------ Task input ------

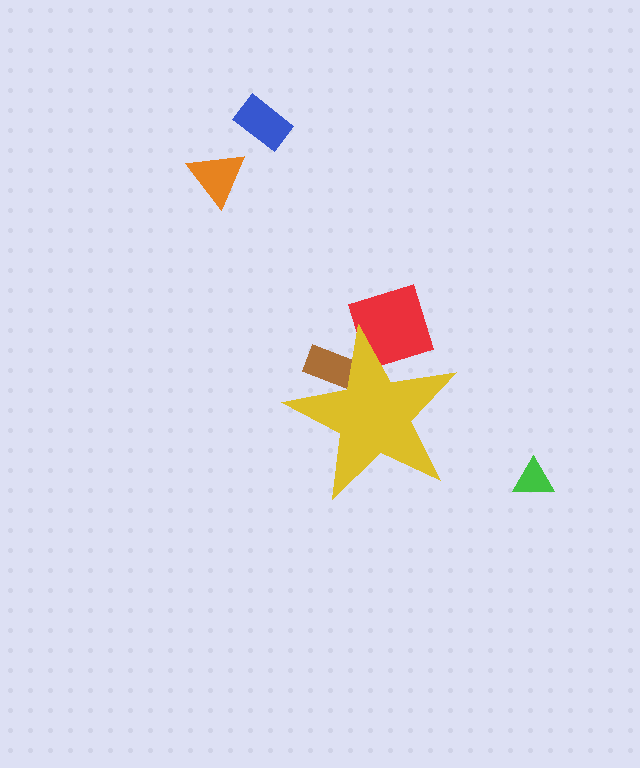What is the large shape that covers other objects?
A yellow star.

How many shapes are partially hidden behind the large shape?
2 shapes are partially hidden.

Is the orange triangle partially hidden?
No, the orange triangle is fully visible.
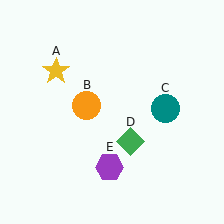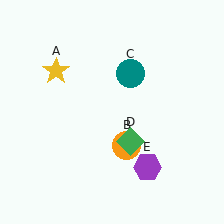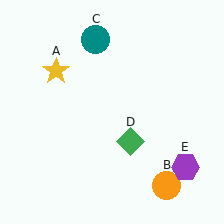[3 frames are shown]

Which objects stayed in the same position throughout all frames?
Yellow star (object A) and green diamond (object D) remained stationary.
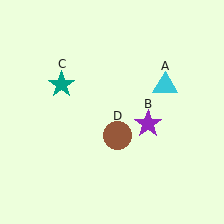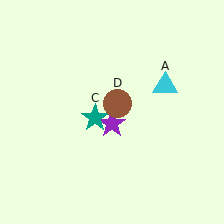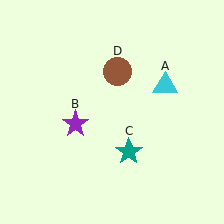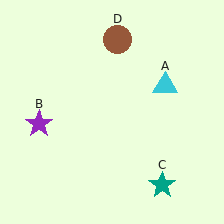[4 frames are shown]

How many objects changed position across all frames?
3 objects changed position: purple star (object B), teal star (object C), brown circle (object D).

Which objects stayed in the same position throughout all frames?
Cyan triangle (object A) remained stationary.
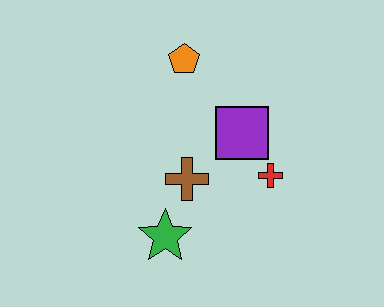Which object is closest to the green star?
The brown cross is closest to the green star.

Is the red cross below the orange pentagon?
Yes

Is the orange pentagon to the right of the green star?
Yes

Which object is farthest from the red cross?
The orange pentagon is farthest from the red cross.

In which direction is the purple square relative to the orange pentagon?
The purple square is below the orange pentagon.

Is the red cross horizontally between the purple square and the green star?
No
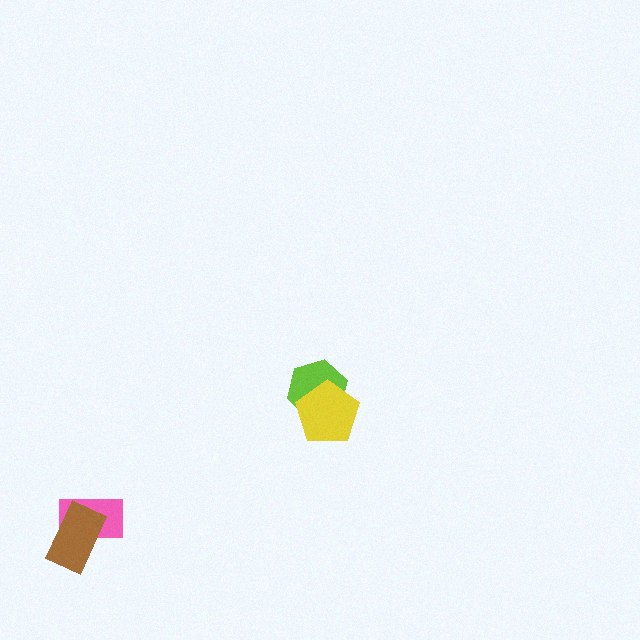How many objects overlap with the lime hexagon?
1 object overlaps with the lime hexagon.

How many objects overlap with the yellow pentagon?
1 object overlaps with the yellow pentagon.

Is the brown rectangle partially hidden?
No, no other shape covers it.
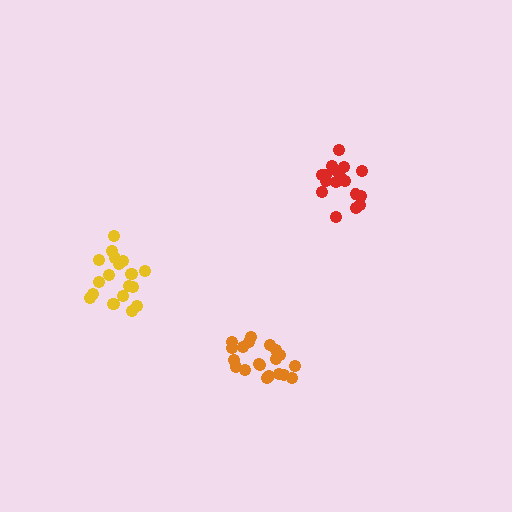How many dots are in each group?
Group 1: 20 dots, Group 2: 18 dots, Group 3: 20 dots (58 total).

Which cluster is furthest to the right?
The red cluster is rightmost.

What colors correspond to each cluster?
The clusters are colored: yellow, red, orange.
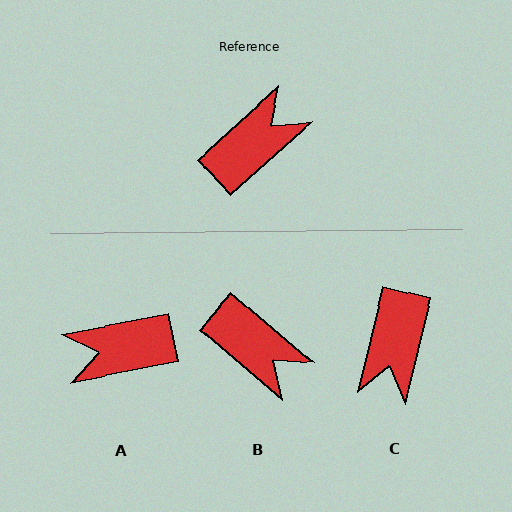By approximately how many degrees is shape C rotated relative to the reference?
Approximately 146 degrees clockwise.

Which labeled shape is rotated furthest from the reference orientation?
A, about 149 degrees away.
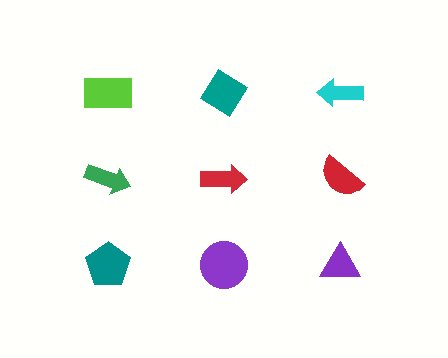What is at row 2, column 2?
A red arrow.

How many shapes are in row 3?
3 shapes.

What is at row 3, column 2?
A purple circle.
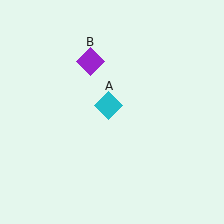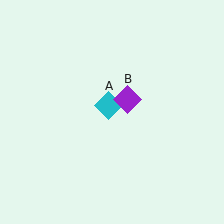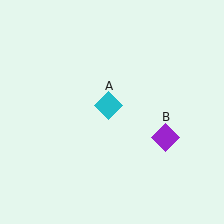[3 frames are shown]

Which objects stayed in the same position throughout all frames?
Cyan diamond (object A) remained stationary.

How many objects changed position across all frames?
1 object changed position: purple diamond (object B).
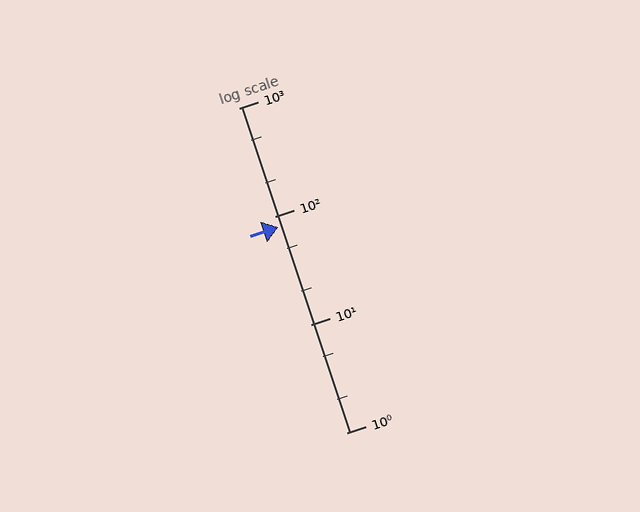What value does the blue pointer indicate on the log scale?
The pointer indicates approximately 79.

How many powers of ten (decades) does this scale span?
The scale spans 3 decades, from 1 to 1000.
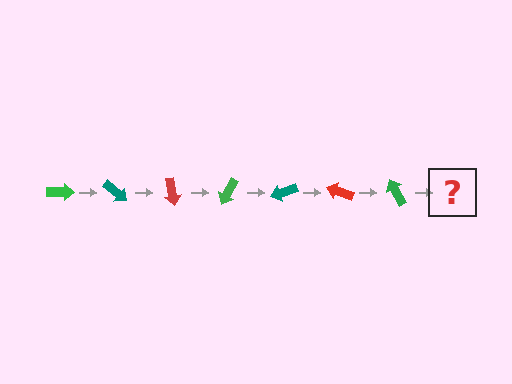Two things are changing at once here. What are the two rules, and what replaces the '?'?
The two rules are that it rotates 40 degrees clockwise each step and the color cycles through green, teal, and red. The '?' should be a teal arrow, rotated 280 degrees clockwise from the start.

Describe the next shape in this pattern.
It should be a teal arrow, rotated 280 degrees clockwise from the start.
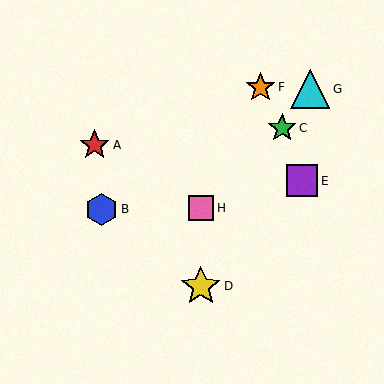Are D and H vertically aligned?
Yes, both are at x≈201.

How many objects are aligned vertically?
2 objects (D, H) are aligned vertically.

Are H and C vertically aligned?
No, H is at x≈201 and C is at x≈282.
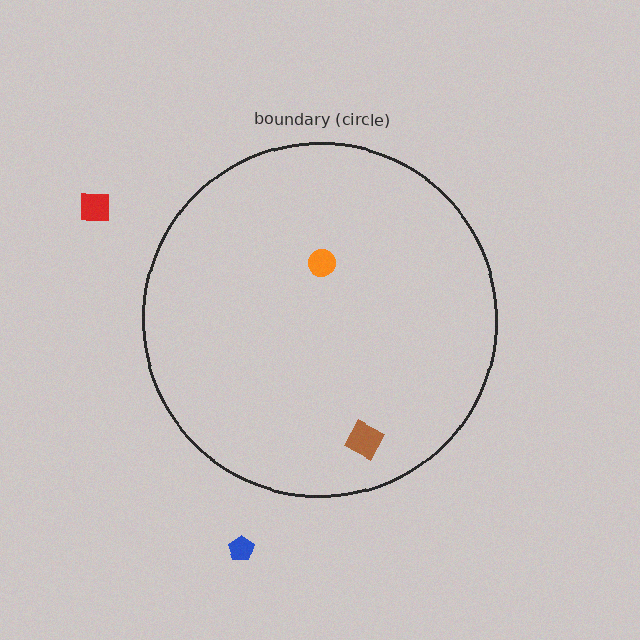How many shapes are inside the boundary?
2 inside, 2 outside.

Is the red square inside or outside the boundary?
Outside.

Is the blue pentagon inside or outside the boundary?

------

| Written exercise |
Copy out the data above exactly, except the pictures.

| The answer |
What is the large shape that covers other objects?
A yellow star.

How many shapes are partially hidden behind the large shape?
2 shapes are partially hidden.

Is the orange triangle partially hidden?
No, the orange triangle is fully visible.
[3 frames are shown]

Which objects stayed in the same position throughout all frames?
Yellow star (object A) and green diamond (object D) remained stationary.
[4 frames are shown]

How many objects changed position across all frames?
3 objects changed position: purple star (object B), teal star (object C), brown circle (object D).

Which objects stayed in the same position throughout all frames?
Cyan triangle (object A) remained stationary.
Which object is closest to the green star?
The brown cross is closest to the green star.

Is the red cross below the orange pentagon?
Yes

Is the orange pentagon to the right of the green star?
Yes

Which object is farthest from the red cross?
The orange pentagon is farthest from the red cross.

In which direction is the purple square relative to the orange pentagon?
The purple square is below the orange pentagon.

Is the red cross horizontally between the purple square and the green star?
No
How many objects overlap with the lime hexagon?
1 object overlaps with the lime hexagon.

How many objects overlap with the yellow pentagon?
1 object overlaps with the yellow pentagon.

Is the brown rectangle partially hidden?
No, no other shape covers it.
How many dots are in each group?
Group 1: 20 dots, Group 2: 18 dots, Group 3: 20 dots (58 total).

Which cluster is furthest to the right?
The red cluster is rightmost.

What colors correspond to each cluster?
The clusters are colored: yellow, red, orange.
By approximately how many degrees is shape C rotated relative to the reference?
Approximately 146 degrees clockwise.

Which labeled shape is rotated furthest from the reference orientation?
A, about 149 degrees away.
What is at row 2, column 2?
A red arrow.

How many shapes are in row 3?
3 shapes.

What is at row 3, column 2?
A purple circle.
[3 frames are shown]

Which objects stayed in the same position throughout all frames?
Cyan diamond (object A) remained stationary.

How many objects changed position across all frames?
1 object changed position: purple diamond (object B).
What value does the blue pointer indicate on the log scale?
The pointer indicates approximately 79.

How many powers of ten (decades) does this scale span?
The scale spans 3 decades, from 1 to 1000.
Two things are changing at once here. What are the two rules, and what replaces the '?'?
The two rules are that it rotates 40 degrees clockwise each step and the color cycles through green, teal, and red. The '?' should be a teal arrow, rotated 280 degrees clockwise from the start.

Describe the next shape in this pattern.
It should be a teal arrow, rotated 280 degrees clockwise from the start.
Are D and H vertically aligned?
Yes, both are at x≈201.

How many objects are aligned vertically?
2 objects (D, H) are aligned vertically.

Are H and C vertically aligned?
No, H is at x≈201 and C is at x≈282.
How many shapes are inside the boundary?
2 inside, 2 outside.

Is the red square inside or outside the boundary?
Outside.

Is the blue pentagon inside or outside the boundary?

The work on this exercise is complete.